» **What to do**
Print every line below exactly. Skip the pictures.

» **Exercise input**

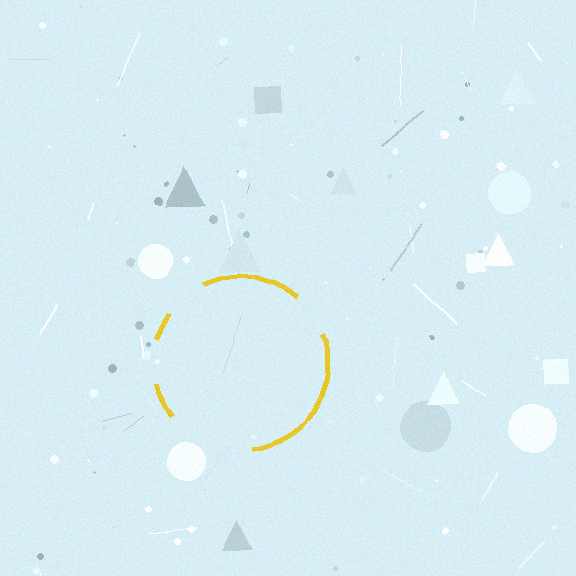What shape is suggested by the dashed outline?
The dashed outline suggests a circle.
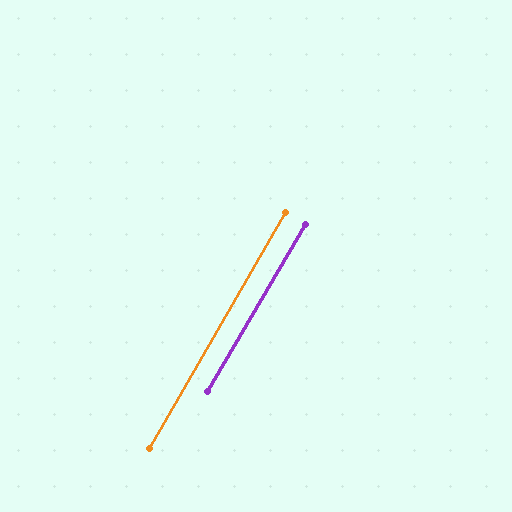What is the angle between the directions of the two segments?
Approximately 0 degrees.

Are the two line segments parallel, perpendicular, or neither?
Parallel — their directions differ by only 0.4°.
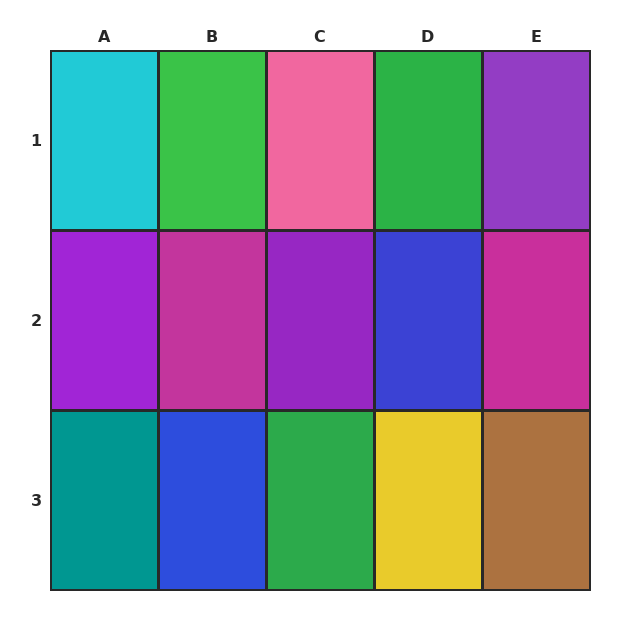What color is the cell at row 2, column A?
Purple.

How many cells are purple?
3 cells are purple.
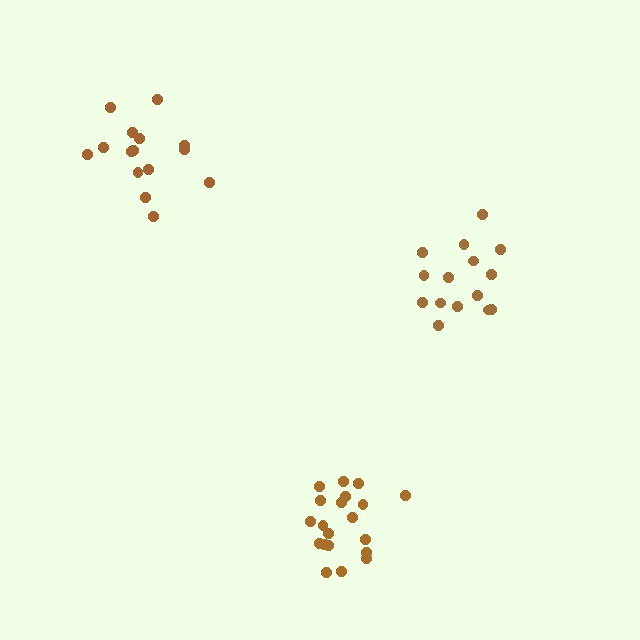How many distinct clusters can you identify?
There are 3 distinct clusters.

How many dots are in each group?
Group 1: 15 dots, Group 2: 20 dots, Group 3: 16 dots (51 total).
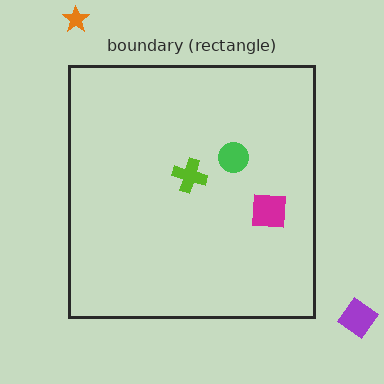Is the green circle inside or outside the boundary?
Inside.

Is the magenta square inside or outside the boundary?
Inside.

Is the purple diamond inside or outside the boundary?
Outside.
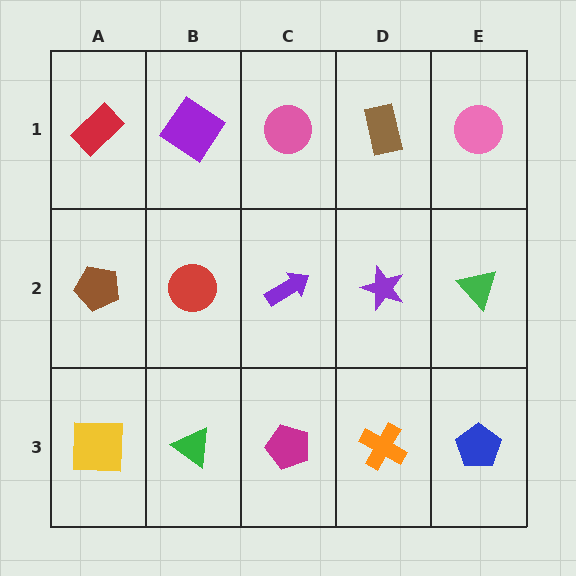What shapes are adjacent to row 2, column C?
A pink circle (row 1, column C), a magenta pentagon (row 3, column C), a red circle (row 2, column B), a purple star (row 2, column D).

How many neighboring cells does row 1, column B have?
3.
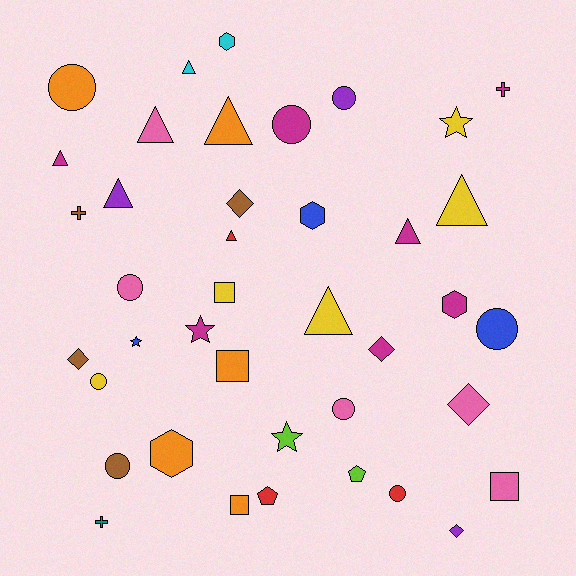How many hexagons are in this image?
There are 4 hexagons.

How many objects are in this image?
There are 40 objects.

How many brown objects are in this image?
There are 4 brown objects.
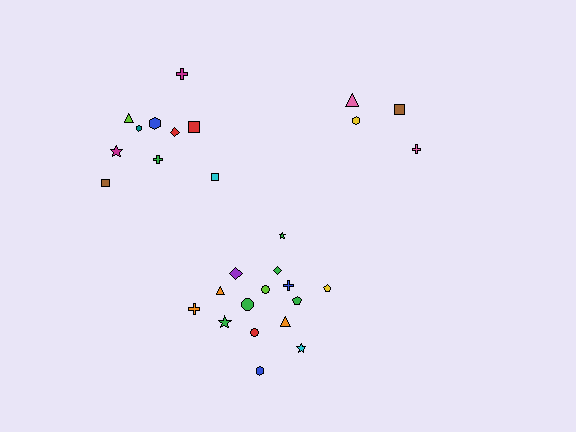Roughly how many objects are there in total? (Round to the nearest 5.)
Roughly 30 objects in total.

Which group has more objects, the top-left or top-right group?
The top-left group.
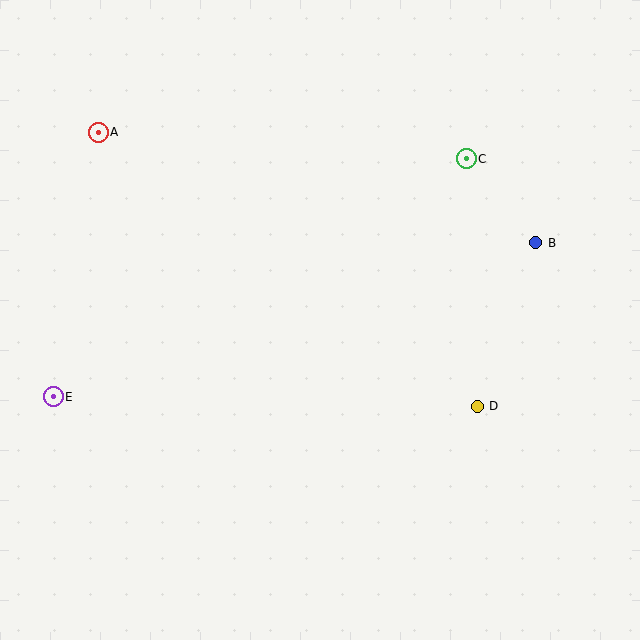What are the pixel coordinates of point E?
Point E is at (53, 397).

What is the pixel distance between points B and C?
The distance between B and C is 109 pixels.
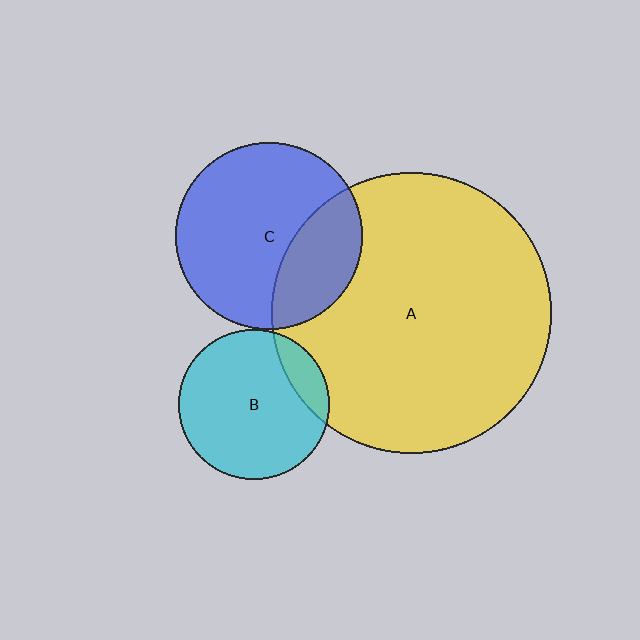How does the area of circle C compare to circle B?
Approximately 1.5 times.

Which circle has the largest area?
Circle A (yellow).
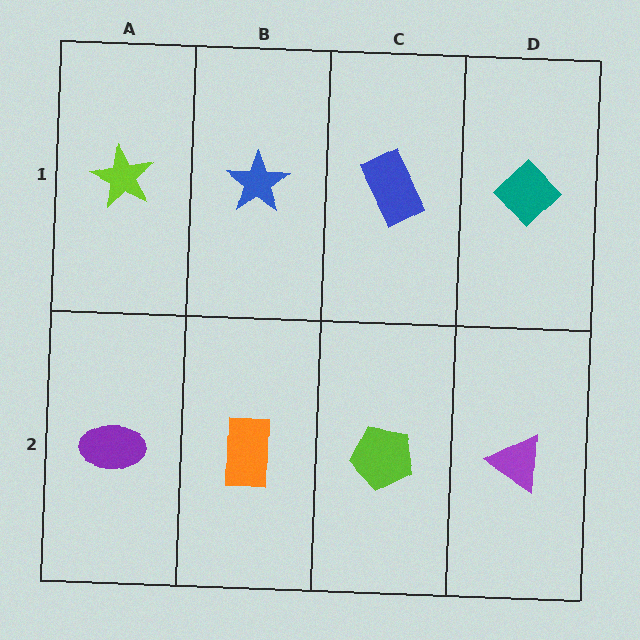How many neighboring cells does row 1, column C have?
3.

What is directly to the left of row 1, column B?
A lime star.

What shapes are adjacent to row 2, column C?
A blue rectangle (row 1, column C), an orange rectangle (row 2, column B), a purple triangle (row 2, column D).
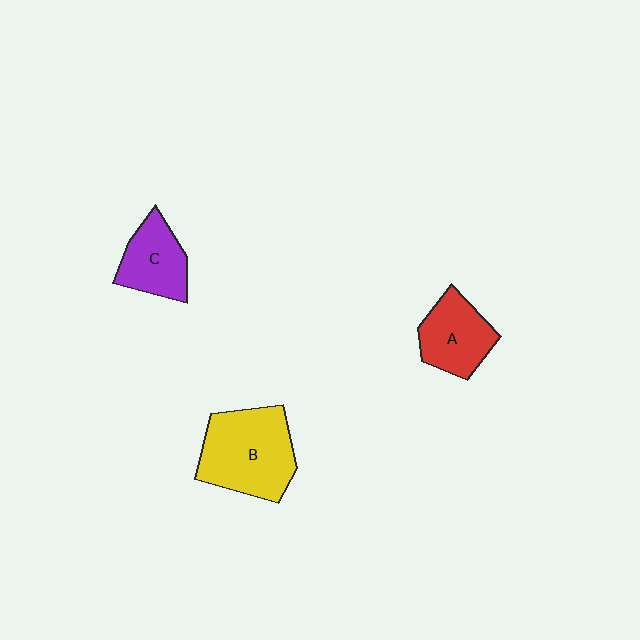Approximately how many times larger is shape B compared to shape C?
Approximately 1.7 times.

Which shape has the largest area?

» **Answer section**
What shape is suggested by the dashed outline?
The dashed outline suggests a circle.
What is the angle between the directions of the two segments?
Approximately 0 degrees.

Are the two line segments parallel, perpendicular, or neither?
Parallel — their directions differ by only 0.4°.
What color is the cell at row 2, column A?
Purple.

How many cells are purple?
3 cells are purple.
How many distinct clusters can you identify?
There are 3 distinct clusters.

How many dots are in each group?
Group 1: 15 dots, Group 2: 20 dots, Group 3: 16 dots (51 total).
Is the green circle inside or outside the boundary?
Inside.

Is the magenta square inside or outside the boundary?
Inside.

Is the purple diamond inside or outside the boundary?
Outside.
What shapes are adjacent to row 2, column C?
A pink circle (row 1, column C), a magenta pentagon (row 3, column C), a red circle (row 2, column B), a purple star (row 2, column D).

How many neighboring cells does row 1, column B have?
3.
How many hexagons are in this image?
There are 4 hexagons.

How many objects are in this image?
There are 40 objects.

How many brown objects are in this image?
There are 4 brown objects.
Roughly how many objects are there in total? (Round to the nearest 5.)
Roughly 30 objects in total.

Which group has more objects, the top-left or top-right group?
The top-left group.
What are the pixel coordinates of point E?
Point E is at (53, 397).

What is the pixel distance between points B and C?
The distance between B and C is 109 pixels.
How does the area of circle C compare to circle B?
Approximately 1.5 times.

Which circle has the largest area?
Circle A (yellow).
How many neighboring cells does row 1, column C have?
3.

What is directly to the left of row 1, column B?
A lime star.

What shapes are adjacent to row 2, column C?
A blue rectangle (row 1, column C), an orange rectangle (row 2, column B), a purple triangle (row 2, column D).
Approximately how many times larger is shape B compared to shape C?
Approximately 1.7 times.

Which shape has the largest area?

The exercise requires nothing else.